• Given information:
╭──
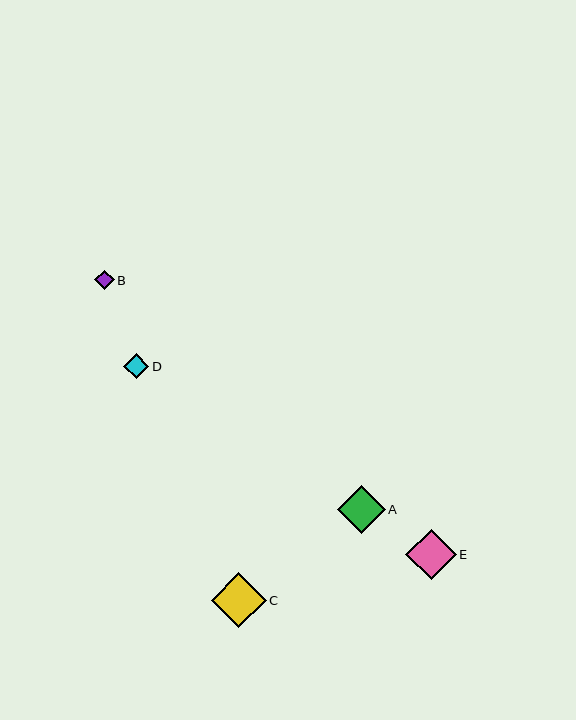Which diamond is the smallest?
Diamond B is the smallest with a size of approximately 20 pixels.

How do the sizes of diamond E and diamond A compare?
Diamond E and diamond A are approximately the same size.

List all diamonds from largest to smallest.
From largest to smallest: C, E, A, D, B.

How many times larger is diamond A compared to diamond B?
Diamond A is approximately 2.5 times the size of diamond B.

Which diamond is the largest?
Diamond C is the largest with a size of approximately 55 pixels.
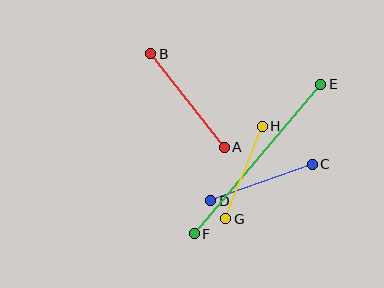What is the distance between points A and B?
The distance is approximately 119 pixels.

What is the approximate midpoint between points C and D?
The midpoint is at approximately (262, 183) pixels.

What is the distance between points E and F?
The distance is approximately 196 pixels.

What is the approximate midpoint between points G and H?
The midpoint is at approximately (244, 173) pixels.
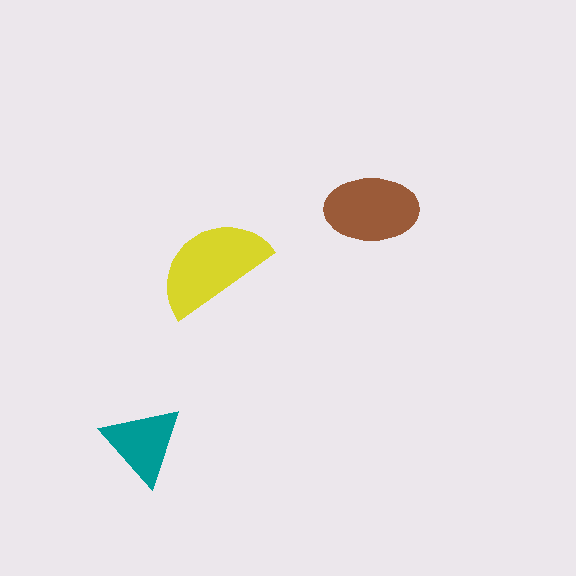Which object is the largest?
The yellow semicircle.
╰──
╭──
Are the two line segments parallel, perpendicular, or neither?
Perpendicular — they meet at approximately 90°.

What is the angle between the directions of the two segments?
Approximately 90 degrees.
╰──
╭──
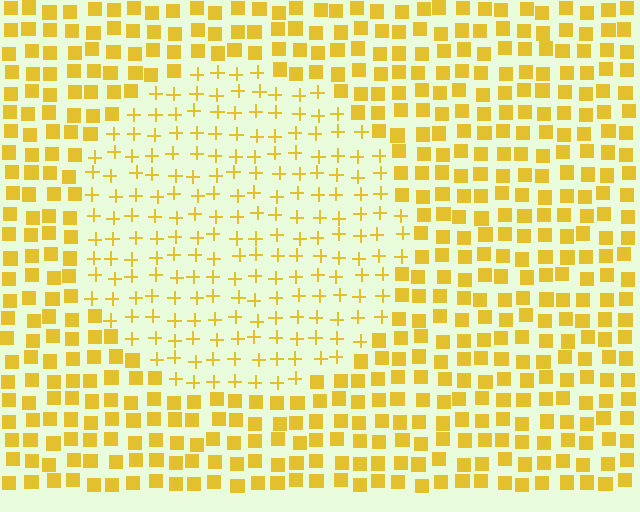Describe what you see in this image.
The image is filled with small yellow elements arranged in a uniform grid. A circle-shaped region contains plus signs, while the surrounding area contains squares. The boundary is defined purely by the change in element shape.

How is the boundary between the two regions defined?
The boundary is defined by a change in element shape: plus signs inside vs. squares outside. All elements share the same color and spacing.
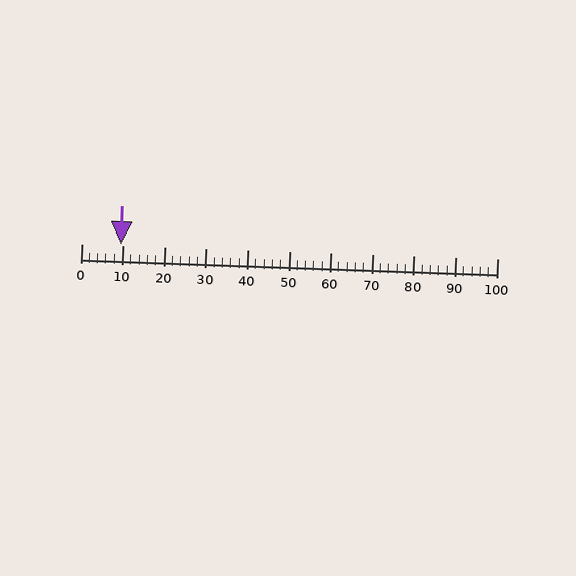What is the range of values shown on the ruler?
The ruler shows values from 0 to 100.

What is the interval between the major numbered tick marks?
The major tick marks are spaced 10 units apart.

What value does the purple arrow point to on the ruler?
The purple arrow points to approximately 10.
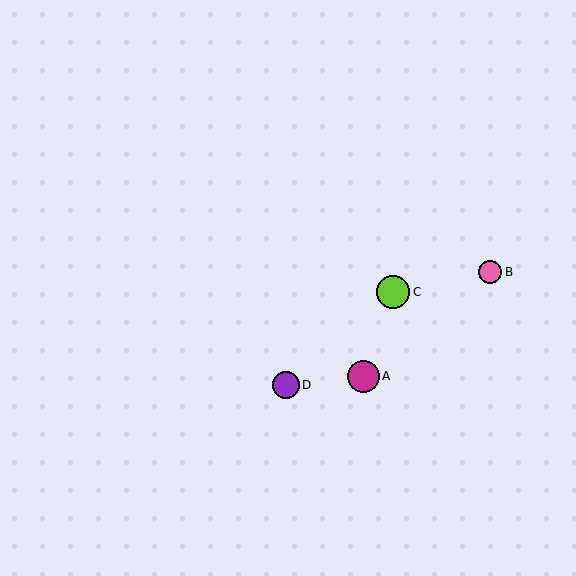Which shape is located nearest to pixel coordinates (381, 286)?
╰──
• What needs to be done: All lines above from the one containing "What is the interval" through the one containing "Which shape is" are to be quoted exactly, and only those; pictures are left out.

• Full solution:
What is the interval between the major numbered tick marks?
The major tick marks are spaced 10 units apart.

What value does the purple arrow point to on the ruler?
The purple arrow points to approximately 10.
Which shape is located nearest to pixel coordinates (381, 286)?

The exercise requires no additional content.